Entries taken from a collection

------------------------------------

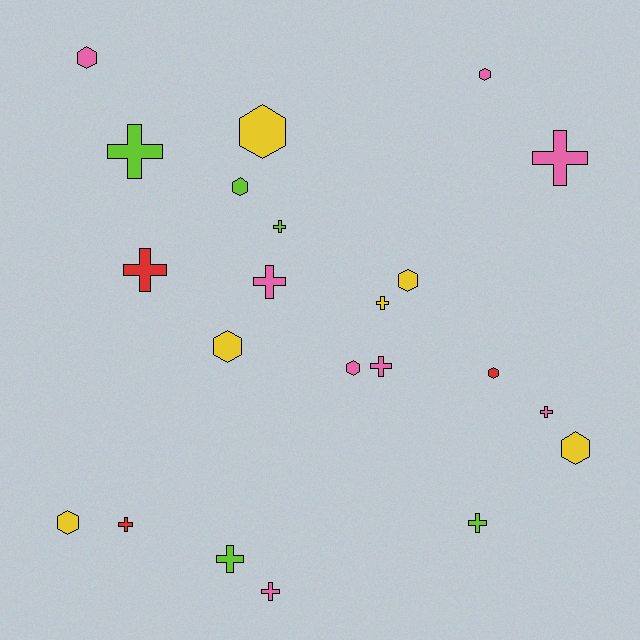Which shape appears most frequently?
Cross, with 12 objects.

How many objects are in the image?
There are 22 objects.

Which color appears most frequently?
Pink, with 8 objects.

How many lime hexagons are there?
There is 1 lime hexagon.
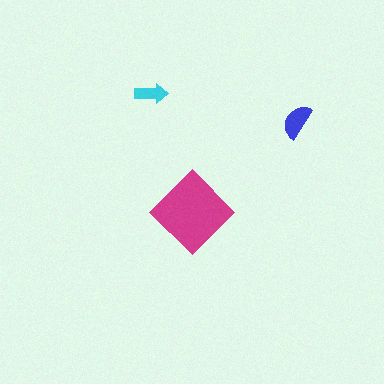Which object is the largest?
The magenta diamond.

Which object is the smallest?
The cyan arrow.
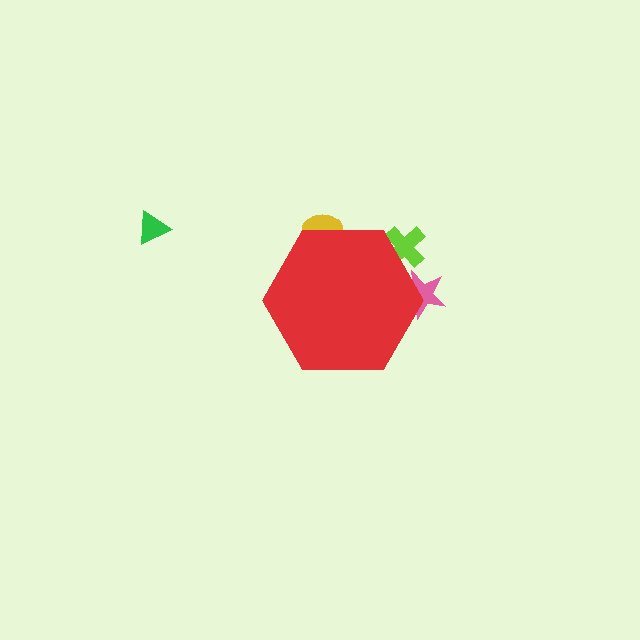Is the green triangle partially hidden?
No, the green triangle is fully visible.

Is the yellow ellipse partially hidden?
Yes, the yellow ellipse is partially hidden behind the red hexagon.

------------------------------------

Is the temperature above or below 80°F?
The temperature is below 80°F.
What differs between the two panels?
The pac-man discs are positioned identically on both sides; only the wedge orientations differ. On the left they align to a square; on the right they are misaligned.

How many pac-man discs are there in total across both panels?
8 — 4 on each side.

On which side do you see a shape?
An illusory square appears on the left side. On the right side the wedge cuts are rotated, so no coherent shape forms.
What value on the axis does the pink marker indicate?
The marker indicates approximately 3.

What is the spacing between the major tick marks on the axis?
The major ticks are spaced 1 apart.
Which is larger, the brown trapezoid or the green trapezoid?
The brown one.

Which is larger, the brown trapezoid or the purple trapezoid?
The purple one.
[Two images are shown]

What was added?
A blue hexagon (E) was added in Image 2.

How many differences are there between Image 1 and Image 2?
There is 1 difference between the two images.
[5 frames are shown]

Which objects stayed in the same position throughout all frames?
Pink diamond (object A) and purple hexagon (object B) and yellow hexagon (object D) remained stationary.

------------------------------------

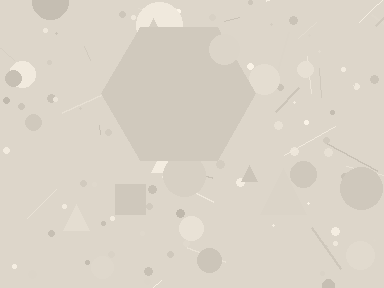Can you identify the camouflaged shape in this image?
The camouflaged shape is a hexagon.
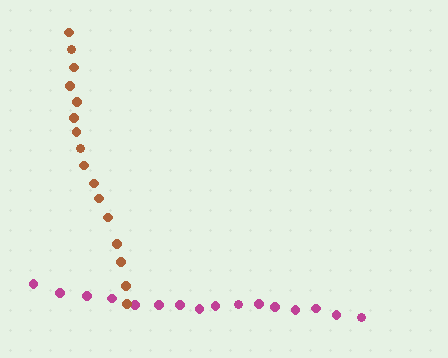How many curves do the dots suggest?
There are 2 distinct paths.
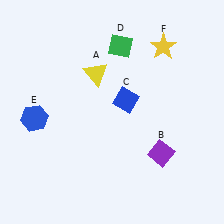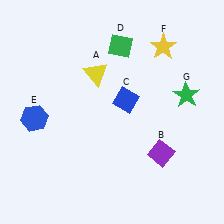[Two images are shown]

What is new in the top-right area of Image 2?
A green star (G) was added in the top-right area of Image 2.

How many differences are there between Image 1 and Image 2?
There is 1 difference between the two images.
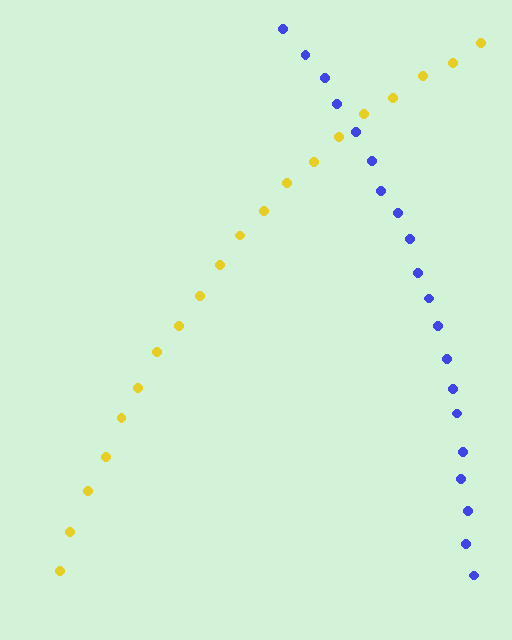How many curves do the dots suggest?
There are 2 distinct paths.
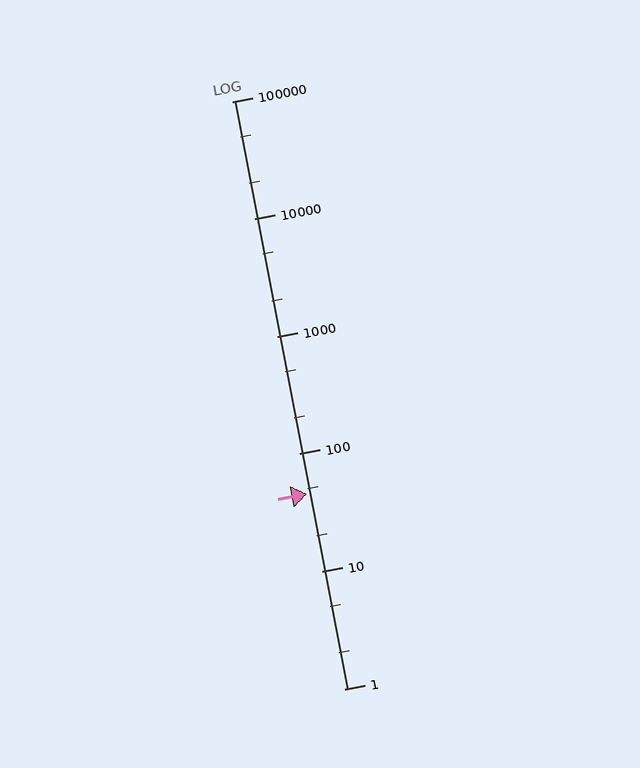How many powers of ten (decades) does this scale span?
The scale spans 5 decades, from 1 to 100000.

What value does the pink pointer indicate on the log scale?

------------------------------------

Problem requirements
Write out word for word the lines above that run from the one with "What is new in the top-right area of Image 2?" to the one with "What value does". Include both end lines; exclude the images.

Answer for the task
What is new in the top-right area of Image 2?
A green star (G) was added in the top-right area of Image 2.

How many differences are there between Image 1 and Image 2?
There is 1 difference between the two images.
How many curves do the dots suggest?
There are 2 distinct paths.
How many powers of ten (decades) does this scale span?
The scale spans 5 decades, from 1 to 100000.

What value does the pink pointer indicate on the log scale?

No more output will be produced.